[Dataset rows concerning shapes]
--- BEGIN ---

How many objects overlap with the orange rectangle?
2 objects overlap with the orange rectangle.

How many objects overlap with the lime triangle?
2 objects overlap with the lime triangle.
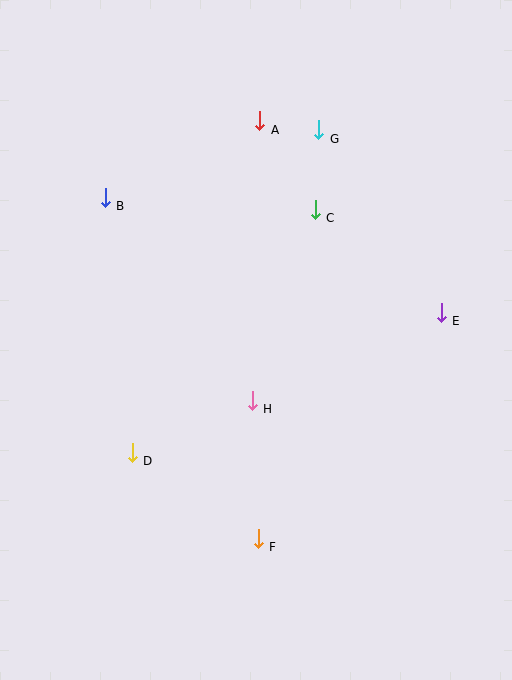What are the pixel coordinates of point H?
Point H is at (252, 409).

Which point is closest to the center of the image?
Point H at (252, 409) is closest to the center.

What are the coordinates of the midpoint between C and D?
The midpoint between C and D is at (224, 340).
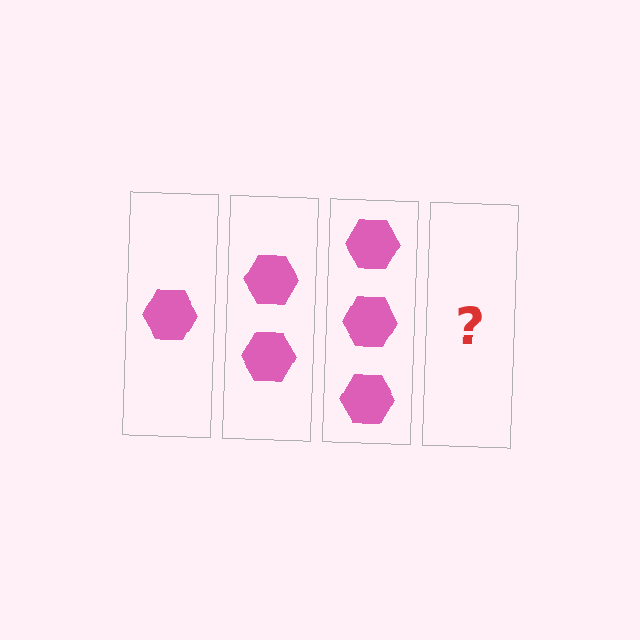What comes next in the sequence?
The next element should be 4 hexagons.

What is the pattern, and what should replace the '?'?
The pattern is that each step adds one more hexagon. The '?' should be 4 hexagons.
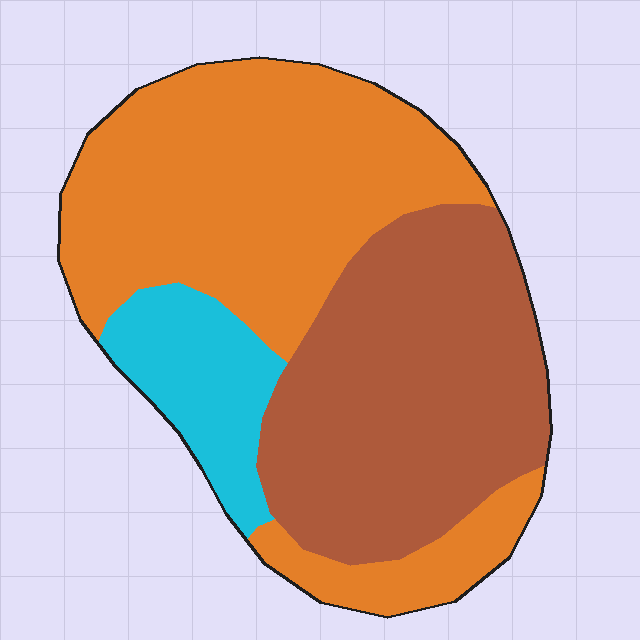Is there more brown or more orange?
Orange.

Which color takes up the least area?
Cyan, at roughly 10%.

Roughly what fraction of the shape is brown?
Brown takes up about two fifths (2/5) of the shape.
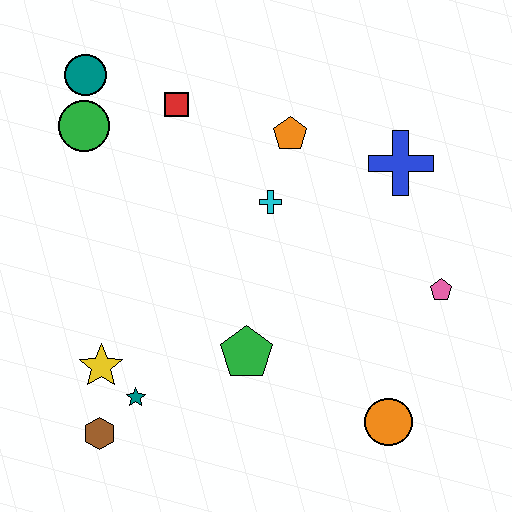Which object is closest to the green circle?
The teal circle is closest to the green circle.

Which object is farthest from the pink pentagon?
The teal circle is farthest from the pink pentagon.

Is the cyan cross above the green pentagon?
Yes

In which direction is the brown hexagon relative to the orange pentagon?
The brown hexagon is below the orange pentagon.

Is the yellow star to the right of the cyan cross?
No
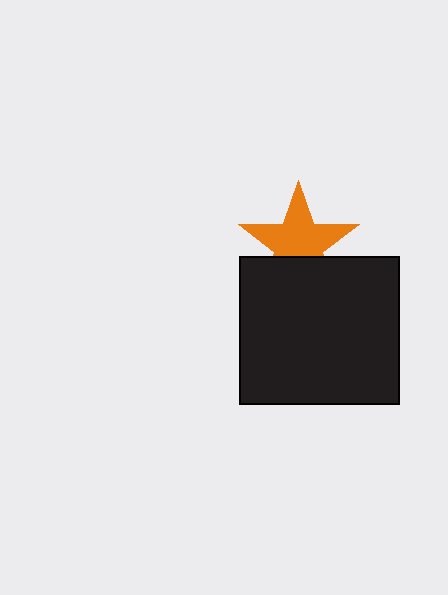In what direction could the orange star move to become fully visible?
The orange star could move up. That would shift it out from behind the black rectangle entirely.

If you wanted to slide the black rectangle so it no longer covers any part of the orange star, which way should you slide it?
Slide it down — that is the most direct way to separate the two shapes.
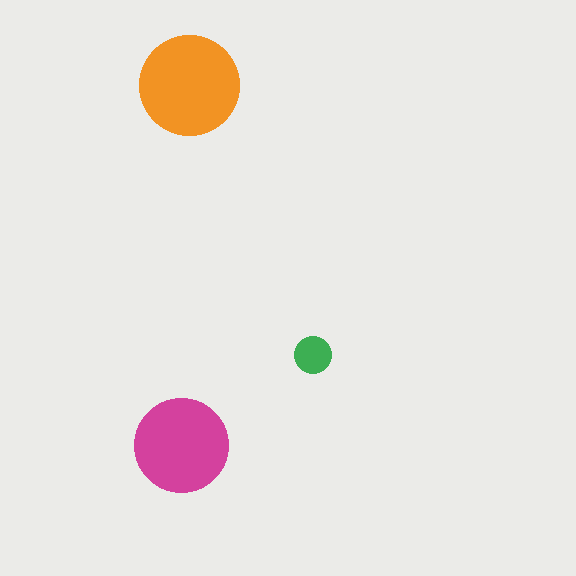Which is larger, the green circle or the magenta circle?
The magenta one.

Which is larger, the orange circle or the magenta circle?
The orange one.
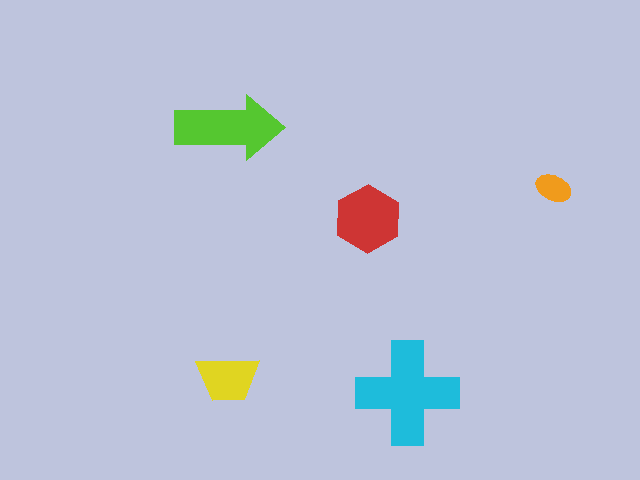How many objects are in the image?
There are 5 objects in the image.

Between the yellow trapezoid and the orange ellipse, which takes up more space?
The yellow trapezoid.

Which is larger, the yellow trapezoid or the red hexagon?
The red hexagon.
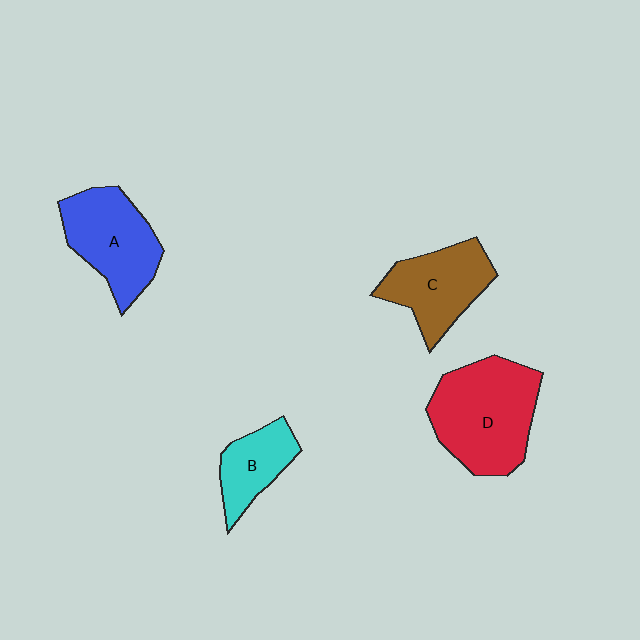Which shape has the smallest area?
Shape B (cyan).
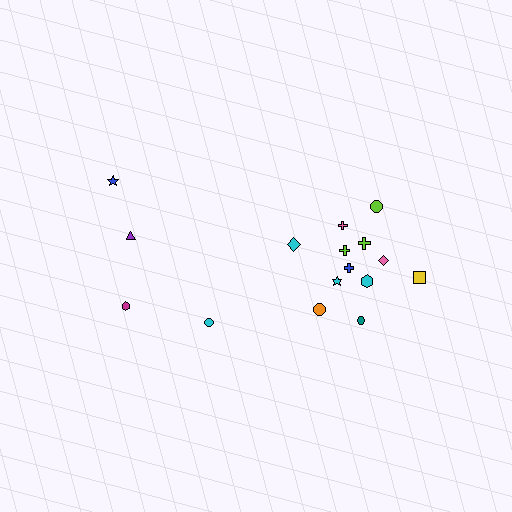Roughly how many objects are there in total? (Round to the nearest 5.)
Roughly 15 objects in total.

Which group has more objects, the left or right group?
The right group.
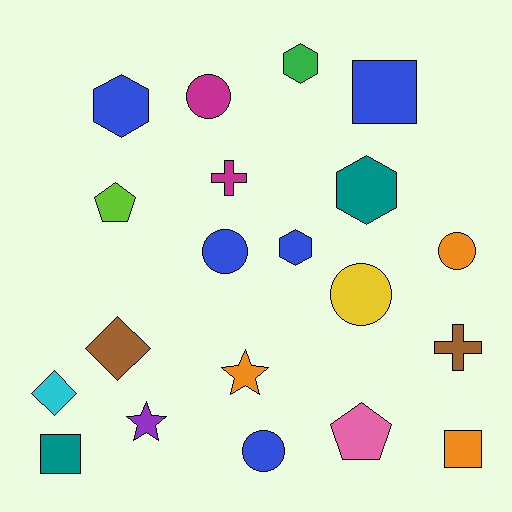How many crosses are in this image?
There are 2 crosses.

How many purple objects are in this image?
There is 1 purple object.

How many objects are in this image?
There are 20 objects.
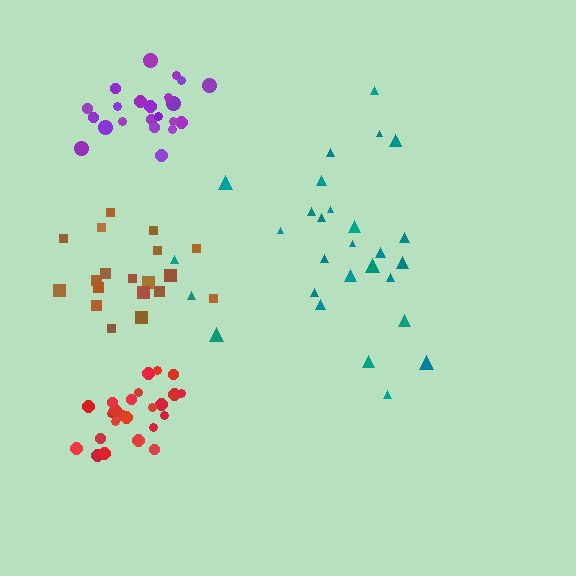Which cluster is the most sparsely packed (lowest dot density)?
Teal.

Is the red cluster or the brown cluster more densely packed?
Red.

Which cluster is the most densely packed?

--- END ---

Exercise requirements:
Without the pictures, copy the material exactly as given.

Right answer:
How many objects overlap with the orange rectangle?
2 objects overlap with the orange rectangle.

How many objects overlap with the lime triangle?
2 objects overlap with the lime triangle.
What are the pixel coordinates of point H?
Point H is at (252, 409).

Which point is closest to the center of the image?
Point H at (252, 409) is closest to the center.

What are the coordinates of the midpoint between C and D?
The midpoint between C and D is at (224, 340).
What comes next in the sequence?
The next element should be 4 hexagons.

What is the pattern, and what should replace the '?'?
The pattern is that each step adds one more hexagon. The '?' should be 4 hexagons.
Is there more brown or more orange?
Orange.

Which color takes up the least area?
Cyan, at roughly 10%.

Roughly what fraction of the shape is brown?
Brown takes up about two fifths (2/5) of the shape.
Which object is closest to the green circle?
The teal circle is closest to the green circle.

Which object is farthest from the pink pentagon?
The teal circle is farthest from the pink pentagon.

Is the cyan cross above the green pentagon?
Yes

In which direction is the brown hexagon relative to the orange pentagon?
The brown hexagon is below the orange pentagon.

Is the yellow star to the right of the cyan cross?
No
In what direction could the orange star move to become fully visible?
The orange star could move up. That would shift it out from behind the black rectangle entirely.

If you wanted to slide the black rectangle so it no longer covers any part of the orange star, which way should you slide it?
Slide it down — that is the most direct way to separate the two shapes.
Which is larger, the green circle or the magenta circle?
The magenta one.

Which is larger, the orange circle or the magenta circle?
The orange one.
How many objects are in the image?
There are 5 objects in the image.

Between the yellow trapezoid and the orange ellipse, which takes up more space?
The yellow trapezoid.

Which is larger, the yellow trapezoid or the red hexagon?
The red hexagon.
Which shape has the smallest area?
Shape B (cyan).
Roughly how many objects are there in total? (Round to the nearest 5.)
Roughly 15 objects in total.

Which group has more objects, the left or right group?
The right group.
How many crosses are in this image?
There are 2 crosses.

How many purple objects are in this image?
There is 1 purple object.

How many objects are in this image?
There are 20 objects.
Which cluster is the most sparsely packed (lowest dot density)?
Teal.

Is the red cluster or the brown cluster more densely packed?
Red.

Which cluster is the most densely packed?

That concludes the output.